■ INPUT ■
..........

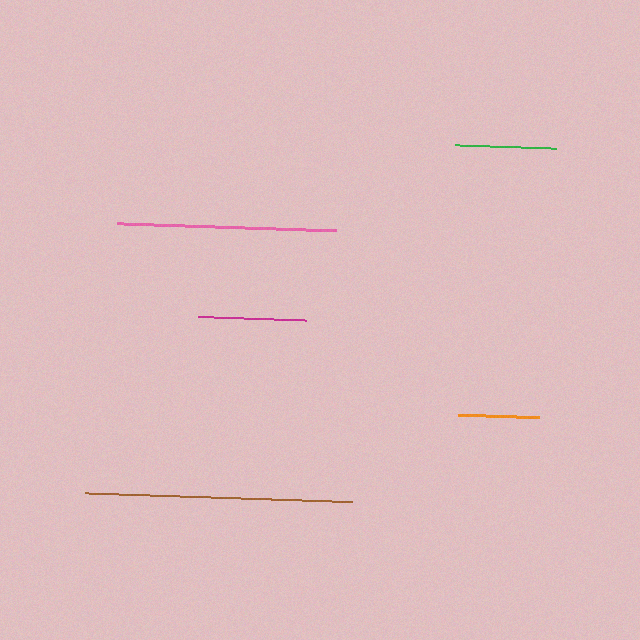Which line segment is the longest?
The brown line is the longest at approximately 267 pixels.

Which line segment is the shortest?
The orange line is the shortest at approximately 80 pixels.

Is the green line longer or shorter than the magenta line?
The magenta and green lines are approximately the same length (about 109 and 102 pixels).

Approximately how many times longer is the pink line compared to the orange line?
The pink line is approximately 2.7 times the length of the orange line.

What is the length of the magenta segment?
The magenta segment is approximately 109 pixels long.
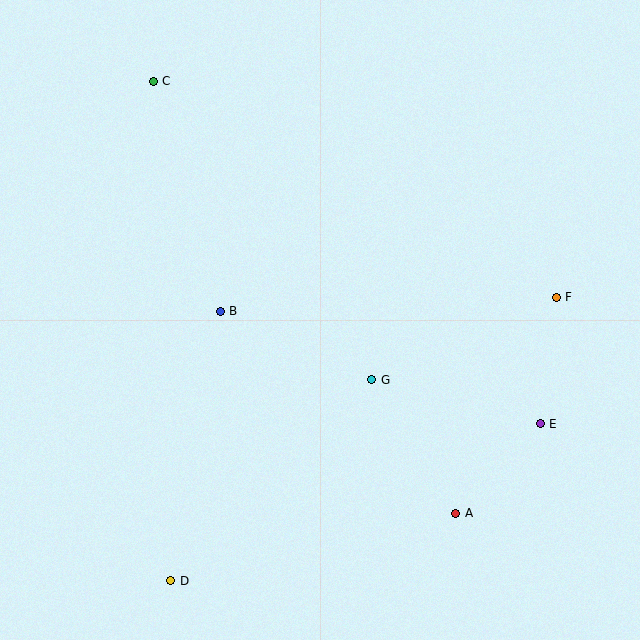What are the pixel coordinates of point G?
Point G is at (372, 380).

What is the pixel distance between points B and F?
The distance between B and F is 337 pixels.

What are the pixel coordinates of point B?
Point B is at (220, 311).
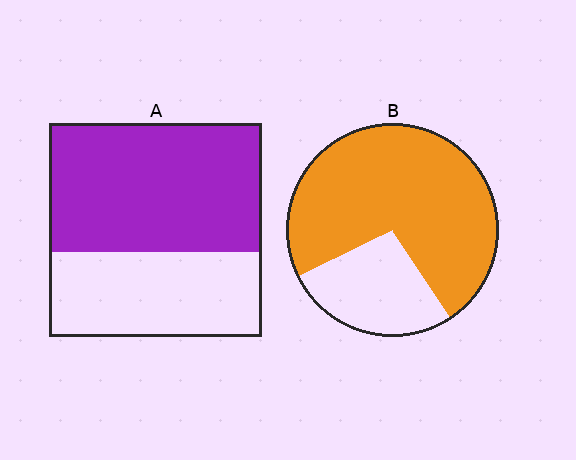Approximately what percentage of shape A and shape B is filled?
A is approximately 60% and B is approximately 75%.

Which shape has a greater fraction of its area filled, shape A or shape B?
Shape B.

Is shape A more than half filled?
Yes.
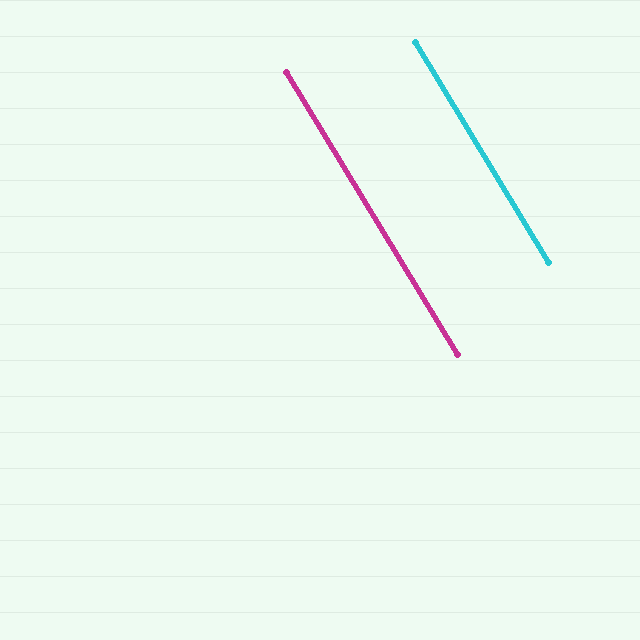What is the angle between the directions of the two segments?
Approximately 0 degrees.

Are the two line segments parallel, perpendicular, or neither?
Parallel — their directions differ by only 0.2°.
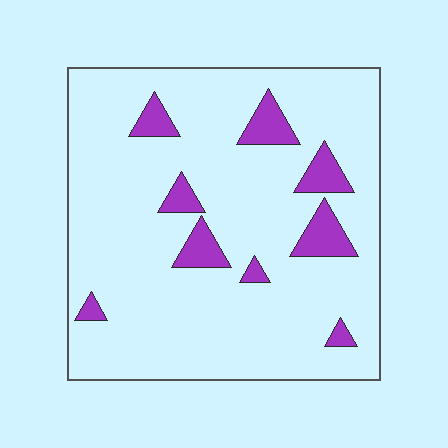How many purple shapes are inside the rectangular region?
9.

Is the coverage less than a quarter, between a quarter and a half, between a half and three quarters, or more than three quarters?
Less than a quarter.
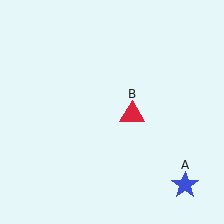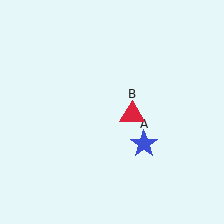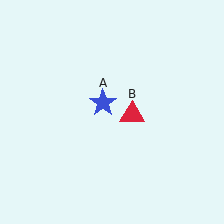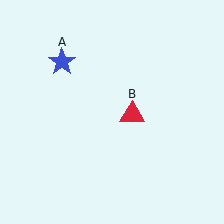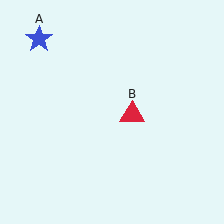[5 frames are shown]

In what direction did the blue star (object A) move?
The blue star (object A) moved up and to the left.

..........

Exclude every picture and copy the remaining data exactly.

■ FINISHED EXERCISE ■
Which line segment is the longest?
The brown line is the longest at approximately 267 pixels.

Which line segment is the shortest?
The orange line is the shortest at approximately 80 pixels.

Is the green line longer or shorter than the magenta line?
The magenta and green lines are approximately the same length (about 109 and 102 pixels).

Approximately how many times longer is the pink line compared to the orange line?
The pink line is approximately 2.7 times the length of the orange line.

What is the length of the magenta segment?
The magenta segment is approximately 109 pixels long.
What are the pixel coordinates of point G?
Point G is at (372, 380).

What is the pixel distance between points B and F?
The distance between B and F is 337 pixels.

What are the pixel coordinates of point B?
Point B is at (220, 311).
Approximately what percentage of shape A and shape B is filled?
A is approximately 60% and B is approximately 75%.

Which shape has a greater fraction of its area filled, shape A or shape B?
Shape B.

Is shape A more than half filled?
Yes.
What is the angle between the directions of the two segments?
Approximately 0 degrees.

Are the two line segments parallel, perpendicular, or neither?
Parallel — their directions differ by only 0.2°.
How many purple shapes are inside the rectangular region?
9.

Is the coverage less than a quarter, between a quarter and a half, between a half and three quarters, or more than three quarters?
Less than a quarter.
[5 frames are shown]

In what direction did the blue star (object A) move?
The blue star (object A) moved up and to the left.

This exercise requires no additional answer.